Given exercise:
Reproduce word for word the lines of the records below, from the line containing "find all pillows" up to and including the line containing "[431,151,478,178]".

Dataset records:
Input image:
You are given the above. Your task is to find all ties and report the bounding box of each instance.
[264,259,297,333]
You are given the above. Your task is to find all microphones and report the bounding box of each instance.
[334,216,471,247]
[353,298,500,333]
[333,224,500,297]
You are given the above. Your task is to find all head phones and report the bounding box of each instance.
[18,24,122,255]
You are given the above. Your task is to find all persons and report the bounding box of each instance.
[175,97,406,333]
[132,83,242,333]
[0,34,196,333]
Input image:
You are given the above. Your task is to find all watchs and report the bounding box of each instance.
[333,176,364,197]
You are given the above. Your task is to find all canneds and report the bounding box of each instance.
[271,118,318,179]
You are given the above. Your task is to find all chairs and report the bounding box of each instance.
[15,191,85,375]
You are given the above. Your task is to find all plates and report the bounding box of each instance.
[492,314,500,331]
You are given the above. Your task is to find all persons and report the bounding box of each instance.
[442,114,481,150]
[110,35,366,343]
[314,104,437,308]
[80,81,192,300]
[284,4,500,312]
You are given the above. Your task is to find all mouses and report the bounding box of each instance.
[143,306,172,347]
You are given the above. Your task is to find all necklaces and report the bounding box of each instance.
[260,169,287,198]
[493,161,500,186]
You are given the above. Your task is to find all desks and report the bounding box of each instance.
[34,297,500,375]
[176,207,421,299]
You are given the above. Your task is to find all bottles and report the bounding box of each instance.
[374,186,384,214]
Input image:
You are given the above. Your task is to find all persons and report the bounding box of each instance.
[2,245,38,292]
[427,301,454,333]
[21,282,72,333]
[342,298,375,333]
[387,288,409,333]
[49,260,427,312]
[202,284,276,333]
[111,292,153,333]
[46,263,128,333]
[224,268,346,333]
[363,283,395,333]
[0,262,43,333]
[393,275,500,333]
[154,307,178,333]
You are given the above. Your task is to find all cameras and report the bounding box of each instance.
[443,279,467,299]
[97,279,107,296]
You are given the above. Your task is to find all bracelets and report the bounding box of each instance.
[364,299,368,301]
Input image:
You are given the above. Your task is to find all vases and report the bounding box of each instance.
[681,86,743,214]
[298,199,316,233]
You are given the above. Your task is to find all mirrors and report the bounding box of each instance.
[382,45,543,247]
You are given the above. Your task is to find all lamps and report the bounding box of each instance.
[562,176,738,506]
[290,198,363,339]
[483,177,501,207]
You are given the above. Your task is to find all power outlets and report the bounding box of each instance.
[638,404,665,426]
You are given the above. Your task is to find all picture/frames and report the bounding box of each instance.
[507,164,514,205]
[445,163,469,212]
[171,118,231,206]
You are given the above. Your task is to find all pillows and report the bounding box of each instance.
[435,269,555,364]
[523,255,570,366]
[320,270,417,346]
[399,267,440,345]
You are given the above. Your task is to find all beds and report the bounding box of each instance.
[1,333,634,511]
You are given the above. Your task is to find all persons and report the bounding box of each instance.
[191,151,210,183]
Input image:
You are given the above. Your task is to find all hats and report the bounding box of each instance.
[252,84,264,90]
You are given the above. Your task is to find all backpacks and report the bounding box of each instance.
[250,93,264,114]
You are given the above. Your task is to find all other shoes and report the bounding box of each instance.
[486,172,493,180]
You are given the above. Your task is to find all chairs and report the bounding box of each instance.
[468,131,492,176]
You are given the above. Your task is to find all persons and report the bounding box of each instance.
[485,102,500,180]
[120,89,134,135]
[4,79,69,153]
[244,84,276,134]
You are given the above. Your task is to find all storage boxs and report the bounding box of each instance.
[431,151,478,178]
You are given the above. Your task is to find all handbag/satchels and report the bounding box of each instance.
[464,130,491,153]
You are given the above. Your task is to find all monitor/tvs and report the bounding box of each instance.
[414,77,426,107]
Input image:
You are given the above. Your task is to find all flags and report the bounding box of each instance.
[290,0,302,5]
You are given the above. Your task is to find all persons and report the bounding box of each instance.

Answer to the exercise:
You are given the above. Your task is to find all pillows and report the bounding box of each instance.
[435,269,555,364]
[523,255,570,366]
[320,270,417,346]
[399,267,440,345]
You are given the above. Your task is to find all beds and report the bounding box of each instance.
[1,333,634,511]
You are given the above. Your task is to find all persons and report the bounding box of each instance.
[191,151,210,183]
Input image:
You are given the above. Your task is to find all hats and report the bounding box of each instance.
[252,84,264,90]
You are given the above. Your task is to find all backpacks and report the bounding box of each instance.
[250,93,264,114]
You are given the above. Your task is to find all other shoes and report the bounding box of each instance.
[486,172,493,180]
You are given the above. Your task is to find all chairs and report the bounding box of each instance.
[468,131,492,176]
You are given the above. Your task is to find all persons and report the bounding box of each instance.
[485,102,500,180]
[120,89,134,135]
[4,79,69,153]
[244,84,276,134]
You are given the above. Your task is to find all storage boxs and report the bounding box of each instance.
[431,151,478,178]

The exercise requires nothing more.